Records about rendered figures:
* BEGIN *
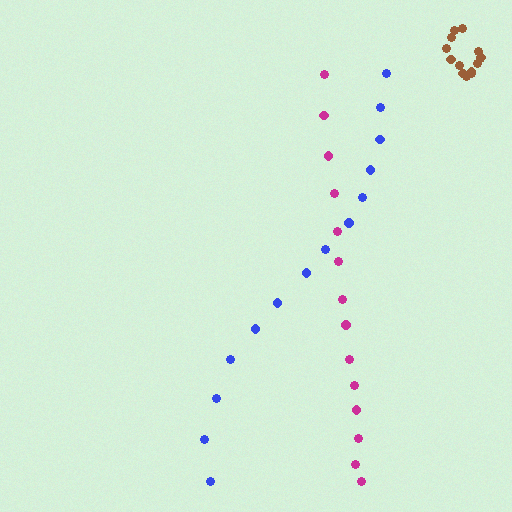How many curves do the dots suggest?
There are 3 distinct paths.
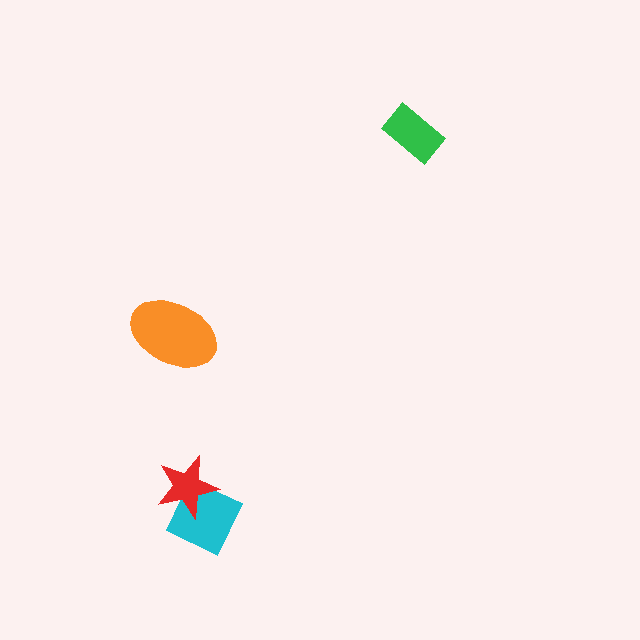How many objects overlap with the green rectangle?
0 objects overlap with the green rectangle.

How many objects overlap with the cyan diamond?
1 object overlaps with the cyan diamond.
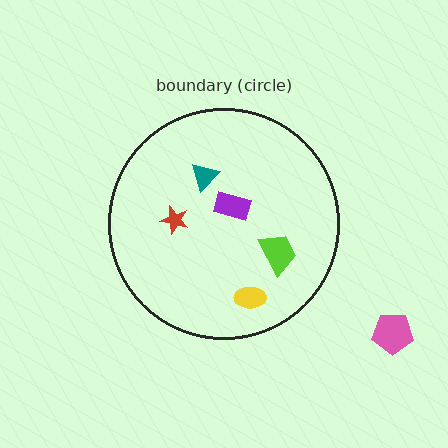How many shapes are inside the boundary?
5 inside, 1 outside.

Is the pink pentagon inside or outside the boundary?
Outside.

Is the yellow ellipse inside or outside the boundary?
Inside.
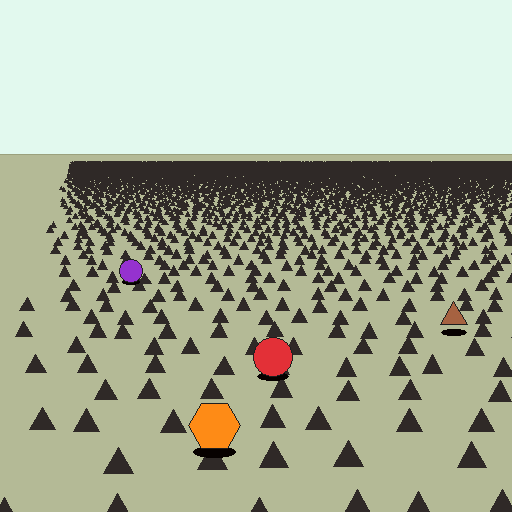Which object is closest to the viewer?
The orange hexagon is closest. The texture marks near it are larger and more spread out.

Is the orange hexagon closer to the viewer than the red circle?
Yes. The orange hexagon is closer — you can tell from the texture gradient: the ground texture is coarser near it.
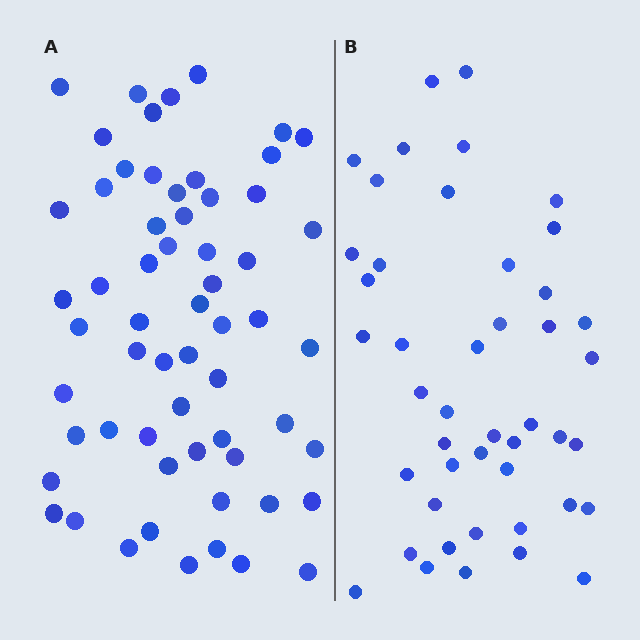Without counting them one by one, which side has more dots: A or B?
Region A (the left region) has more dots.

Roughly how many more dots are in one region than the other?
Region A has approximately 15 more dots than region B.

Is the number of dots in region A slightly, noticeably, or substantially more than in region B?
Region A has noticeably more, but not dramatically so. The ratio is roughly 1.3 to 1.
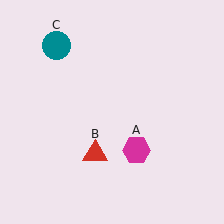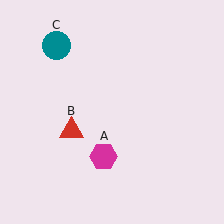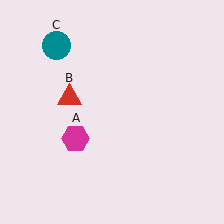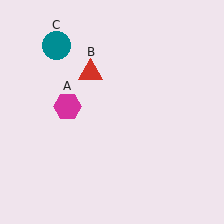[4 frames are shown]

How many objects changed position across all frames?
2 objects changed position: magenta hexagon (object A), red triangle (object B).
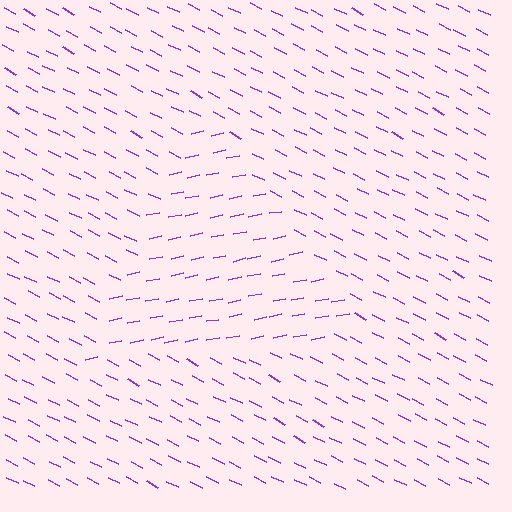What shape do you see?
I see a triangle.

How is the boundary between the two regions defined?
The boundary is defined purely by a change in line orientation (approximately 38 degrees difference). All lines are the same color and thickness.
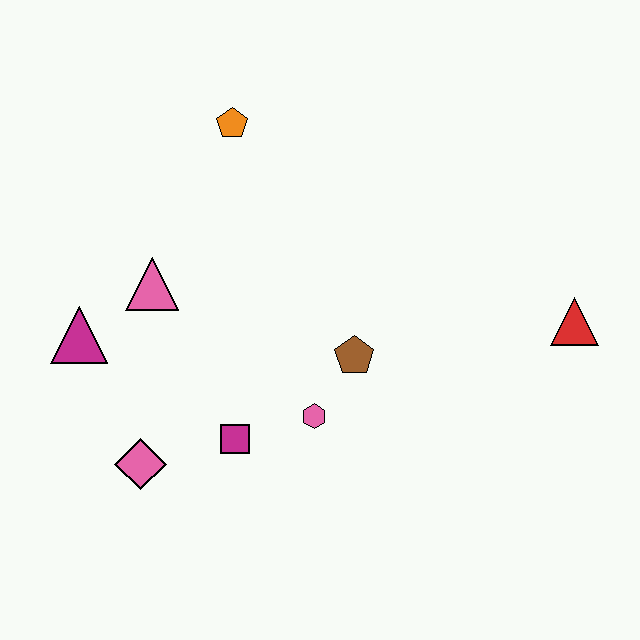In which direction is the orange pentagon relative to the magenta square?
The orange pentagon is above the magenta square.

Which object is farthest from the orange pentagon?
The red triangle is farthest from the orange pentagon.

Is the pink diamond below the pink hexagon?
Yes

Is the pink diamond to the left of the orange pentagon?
Yes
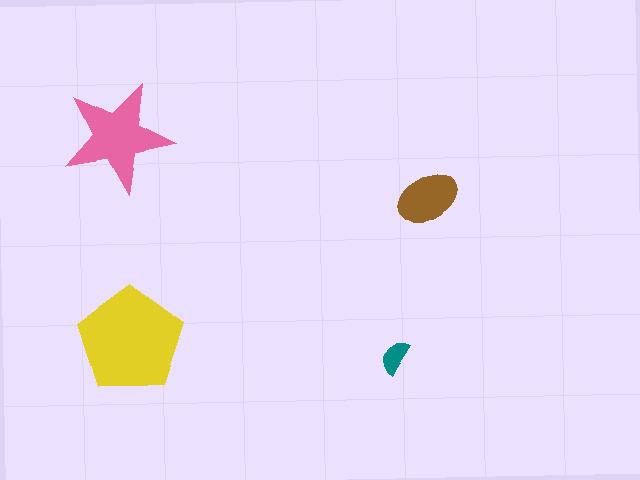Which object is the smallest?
The teal semicircle.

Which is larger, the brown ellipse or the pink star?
The pink star.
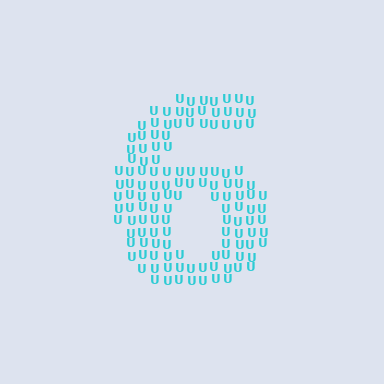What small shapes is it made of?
It is made of small letter U's.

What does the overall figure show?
The overall figure shows the digit 6.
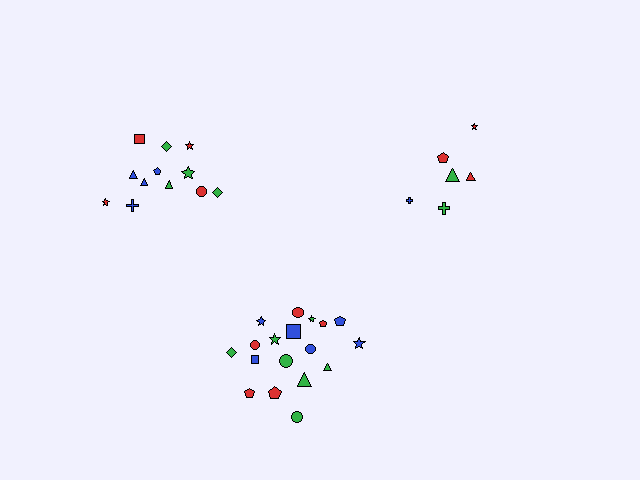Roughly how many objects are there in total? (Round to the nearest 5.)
Roughly 35 objects in total.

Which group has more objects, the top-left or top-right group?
The top-left group.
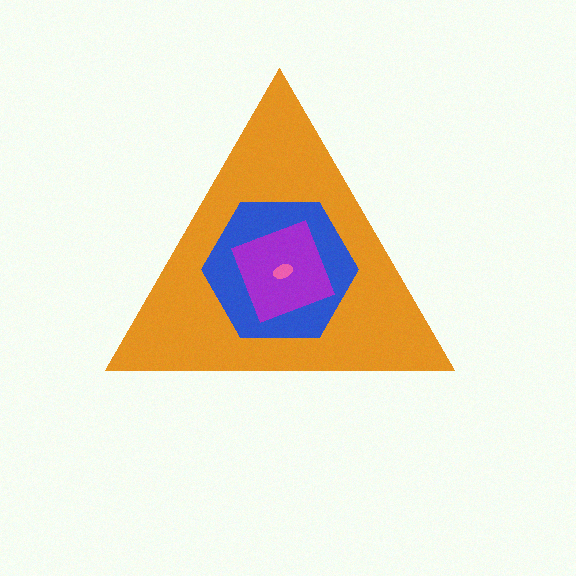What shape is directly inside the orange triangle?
The blue hexagon.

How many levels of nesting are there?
4.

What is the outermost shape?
The orange triangle.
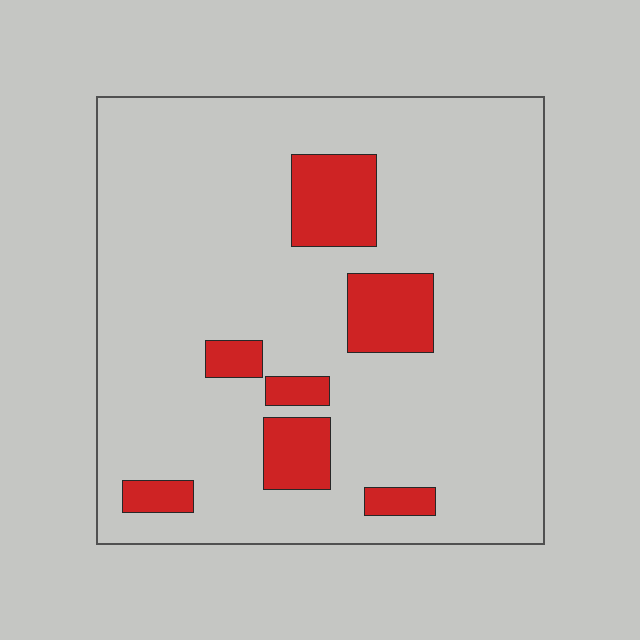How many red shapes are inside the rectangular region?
7.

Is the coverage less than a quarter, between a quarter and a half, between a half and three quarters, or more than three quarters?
Less than a quarter.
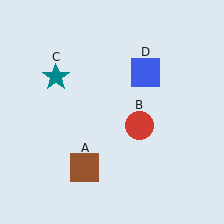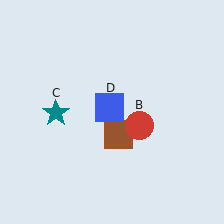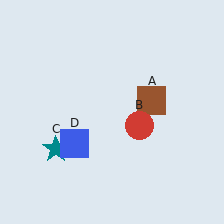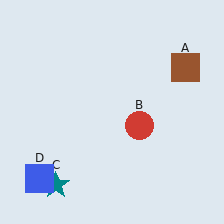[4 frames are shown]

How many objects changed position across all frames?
3 objects changed position: brown square (object A), teal star (object C), blue square (object D).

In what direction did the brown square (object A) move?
The brown square (object A) moved up and to the right.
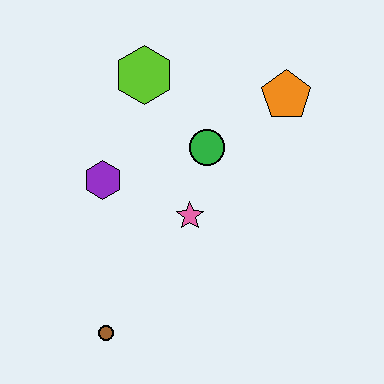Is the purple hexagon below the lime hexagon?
Yes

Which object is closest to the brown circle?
The pink star is closest to the brown circle.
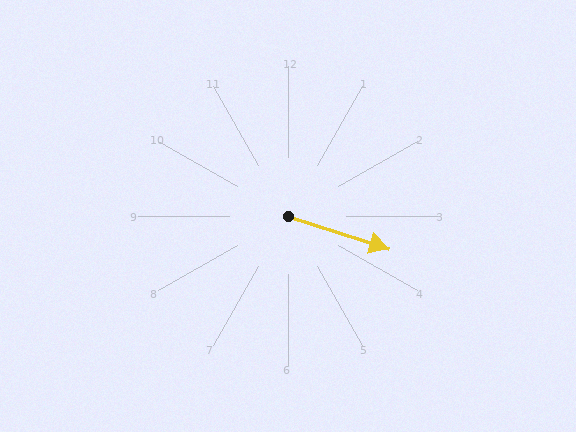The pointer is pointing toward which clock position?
Roughly 4 o'clock.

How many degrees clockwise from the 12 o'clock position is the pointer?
Approximately 108 degrees.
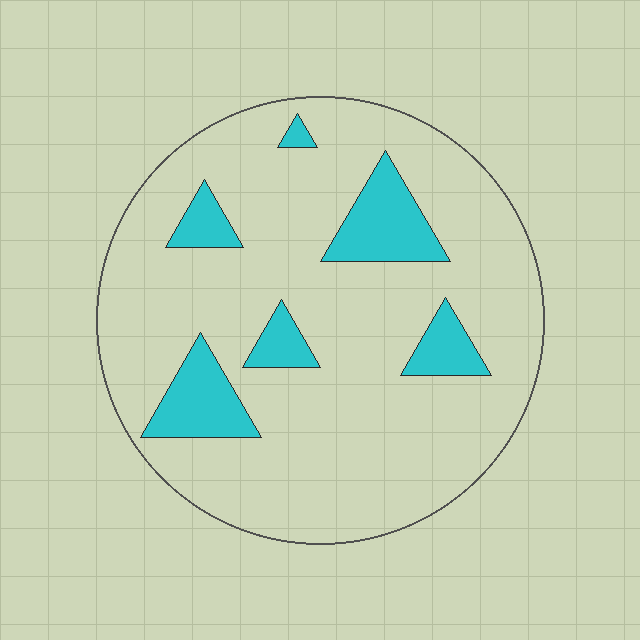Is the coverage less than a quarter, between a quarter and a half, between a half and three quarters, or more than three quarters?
Less than a quarter.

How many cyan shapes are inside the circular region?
6.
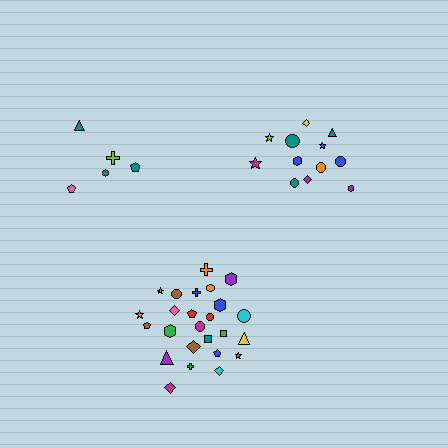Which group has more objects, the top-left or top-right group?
The top-right group.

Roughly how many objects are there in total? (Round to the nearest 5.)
Roughly 40 objects in total.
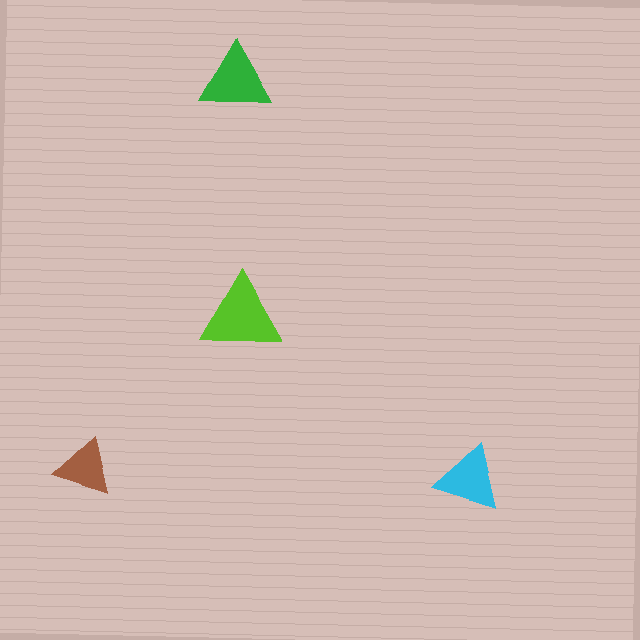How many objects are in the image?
There are 4 objects in the image.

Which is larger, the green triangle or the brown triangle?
The green one.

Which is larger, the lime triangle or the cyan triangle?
The lime one.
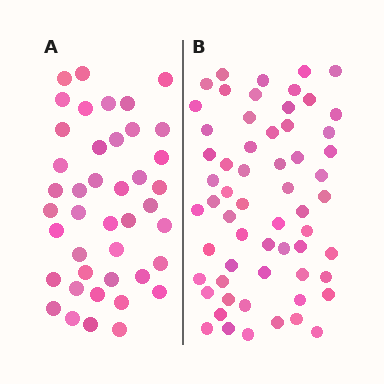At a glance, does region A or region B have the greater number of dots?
Region B (the right region) has more dots.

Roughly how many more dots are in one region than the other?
Region B has approximately 20 more dots than region A.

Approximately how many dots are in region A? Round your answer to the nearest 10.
About 40 dots. (The exact count is 42, which rounds to 40.)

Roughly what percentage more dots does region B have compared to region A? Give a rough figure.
About 45% more.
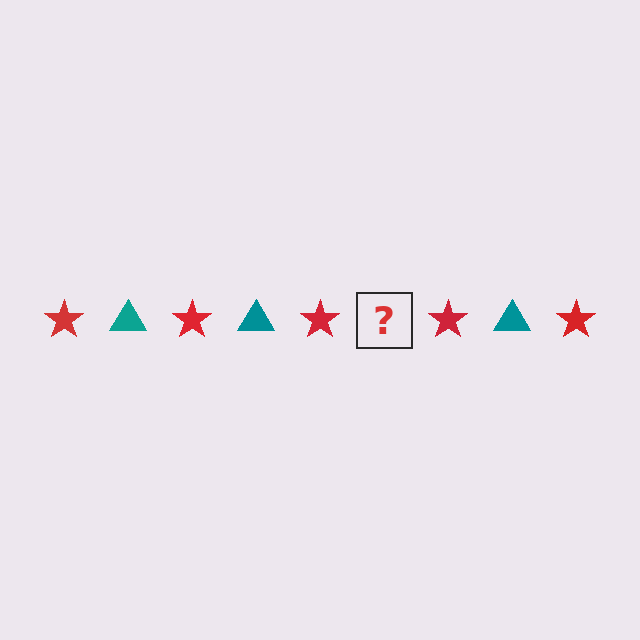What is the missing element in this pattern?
The missing element is a teal triangle.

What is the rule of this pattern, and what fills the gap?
The rule is that the pattern alternates between red star and teal triangle. The gap should be filled with a teal triangle.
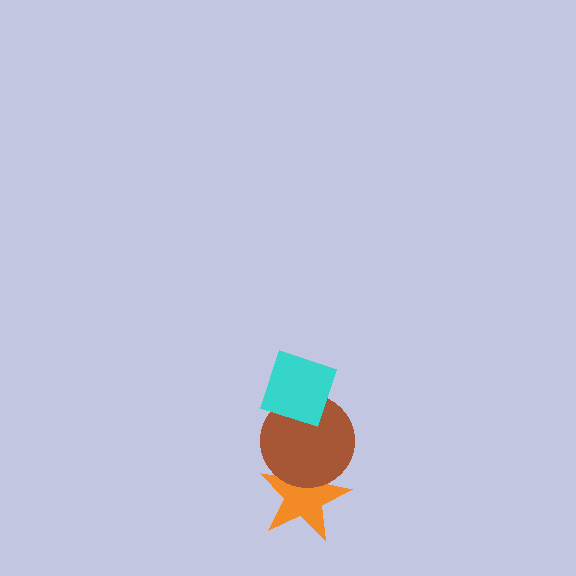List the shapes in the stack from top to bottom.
From top to bottom: the cyan diamond, the brown circle, the orange star.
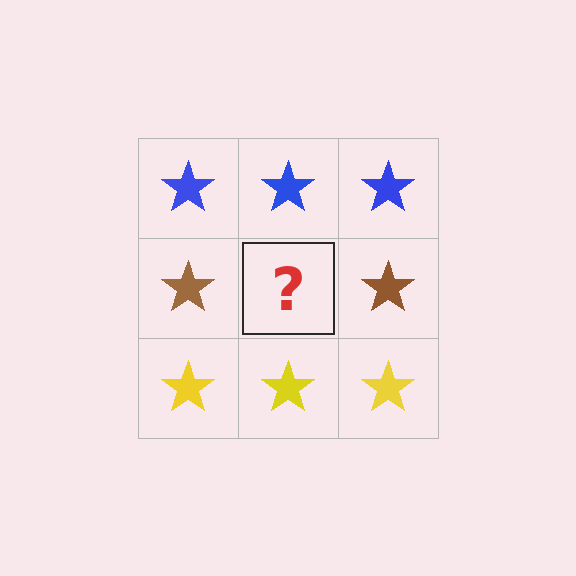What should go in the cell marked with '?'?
The missing cell should contain a brown star.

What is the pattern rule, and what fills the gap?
The rule is that each row has a consistent color. The gap should be filled with a brown star.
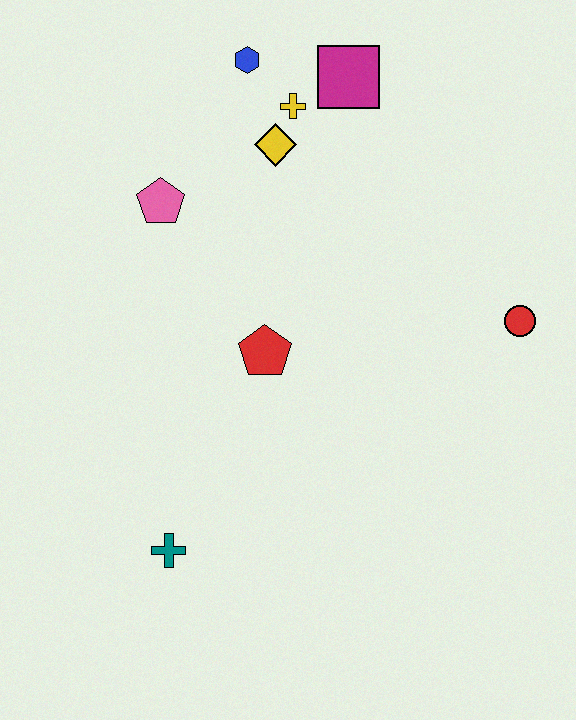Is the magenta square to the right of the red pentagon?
Yes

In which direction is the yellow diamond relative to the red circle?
The yellow diamond is to the left of the red circle.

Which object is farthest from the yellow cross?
The teal cross is farthest from the yellow cross.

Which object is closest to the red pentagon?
The pink pentagon is closest to the red pentagon.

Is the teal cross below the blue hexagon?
Yes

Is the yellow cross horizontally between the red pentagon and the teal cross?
No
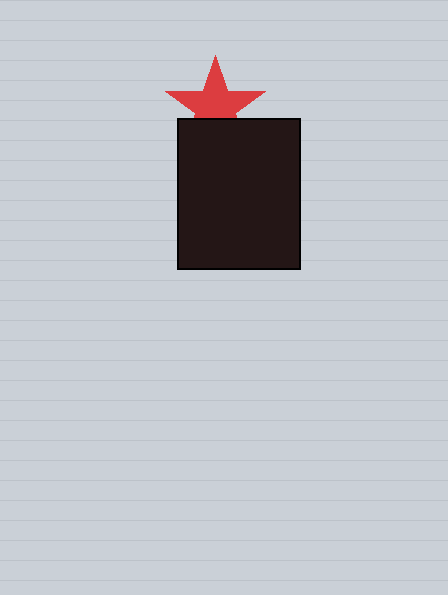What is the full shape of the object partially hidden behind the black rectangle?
The partially hidden object is a red star.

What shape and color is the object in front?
The object in front is a black rectangle.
* END *
Each entry gets copied exactly; the pictures stay out.

Expected answer:
How many curves do the dots suggest?
There are 3 distinct paths.
How many objects overlap with the green rectangle?
0 objects overlap with the green rectangle.

How many objects overlap with the cyan diamond?
1 object overlaps with the cyan diamond.
How many shapes are inside the boundary?
5 inside, 1 outside.

Is the pink pentagon inside or outside the boundary?
Outside.

Is the yellow ellipse inside or outside the boundary?
Inside.
Which object is closest to the viewer?
The orange hexagon is closest. The texture marks near it are larger and more spread out.

Is the orange hexagon closer to the viewer than the red circle?
Yes. The orange hexagon is closer — you can tell from the texture gradient: the ground texture is coarser near it.
Without counting them one by one, which side has more dots: A or B?
Region A (the left region) has more dots.

Roughly how many more dots are in one region than the other?
Region A has approximately 15 more dots than region B.

Is the number of dots in region A slightly, noticeably, or substantially more than in region B?
Region A has noticeably more, but not dramatically so. The ratio is roughly 1.3 to 1.
[4 frames are shown]

How many objects changed position across all frames?
2 objects changed position: magenta hexagon (object A), red triangle (object B).
What shape do you see?
I see a triangle.

How is the boundary between the two regions defined?
The boundary is defined purely by a change in line orientation (approximately 38 degrees difference). All lines are the same color and thickness.
In which direction is the orange pentagon relative to the magenta square?
The orange pentagon is above the magenta square.

Which object is farthest from the orange pentagon?
The red triangle is farthest from the orange pentagon.

Is the pink diamond below the pink hexagon?
Yes

Is the pink diamond to the left of the orange pentagon?
Yes
Which object is the smallest?
The teal semicircle.

Which is larger, the brown ellipse or the pink star?
The pink star.
What small shapes is it made of?
It is made of small letter U's.

What does the overall figure show?
The overall figure shows the digit 6.
Roughly how many objects are there in total? (Round to the nearest 5.)
Roughly 35 objects in total.

Which group has more objects, the top-left or top-right group?
The top-left group.
What shape is directly inside the orange triangle?
The blue hexagon.

How many levels of nesting are there?
4.

What is the outermost shape?
The orange triangle.
How many red shapes are inside the rectangular region?
7.

Is the coverage less than a quarter, between a quarter and a half, between a half and three quarters, or more than three quarters?
Less than a quarter.
[4 frames are shown]

How many objects changed position across all frames?
3 objects changed position: brown square (object A), teal star (object C), blue square (object D).

In what direction did the brown square (object A) move?
The brown square (object A) moved up and to the right.
Is the purple hexagon below the lime hexagon?
Yes

Which object is closest to the brown circle?
The pink star is closest to the brown circle.
The pointer is pointing toward which clock position?
Roughly 4 o'clock.

How many degrees clockwise from the 12 o'clock position is the pointer?
Approximately 108 degrees.
Is the coverage less than a quarter, between a quarter and a half, between a half and three quarters, or more than three quarters?
Less than a quarter.

How many cyan shapes are inside the circular region?
6.
Which group has more objects, the top-left or top-right group?
The top-right group.

Roughly how many objects are there in total? (Round to the nearest 5.)
Roughly 40 objects in total.
How many objects are in the image?
There are 4 objects in the image.

Which is larger, the green triangle or the brown triangle?
The green one.

Which is larger, the lime triangle or the cyan triangle?
The lime one.
At a glance, does region A or region B have the greater number of dots?
Region B (the right region) has more dots.

Roughly how many more dots are in one region than the other?
Region B has approximately 20 more dots than region A.

Approximately how many dots are in region A? Round your answer to the nearest 10.
About 40 dots. (The exact count is 42, which rounds to 40.)

Roughly what percentage more dots does region B have compared to region A? Give a rough figure.
About 45% more.
What is the missing element in this pattern?
The missing element is a teal triangle.

What is the rule of this pattern, and what fills the gap?
The rule is that the pattern alternates between red star and teal triangle. The gap should be filled with a teal triangle.
List the shapes in the stack from top to bottom.
From top to bottom: the cyan diamond, the brown circle, the orange star.
What should go in the cell marked with '?'?
The missing cell should contain a brown star.

What is the pattern rule, and what fills the gap?
The rule is that each row has a consistent color. The gap should be filled with a brown star.
Is the magenta square to the right of the red pentagon?
Yes

In which direction is the yellow diamond relative to the red circle?
The yellow diamond is to the left of the red circle.

Which object is farthest from the yellow cross?
The teal cross is farthest from the yellow cross.

Which object is closest to the red pentagon?
The pink pentagon is closest to the red pentagon.

Is the teal cross below the blue hexagon?
Yes

Is the yellow cross horizontally between the red pentagon and the teal cross?
No
What is the full shape of the object partially hidden behind the black rectangle?
The partially hidden object is a red star.

What shape and color is the object in front?
The object in front is a black rectangle.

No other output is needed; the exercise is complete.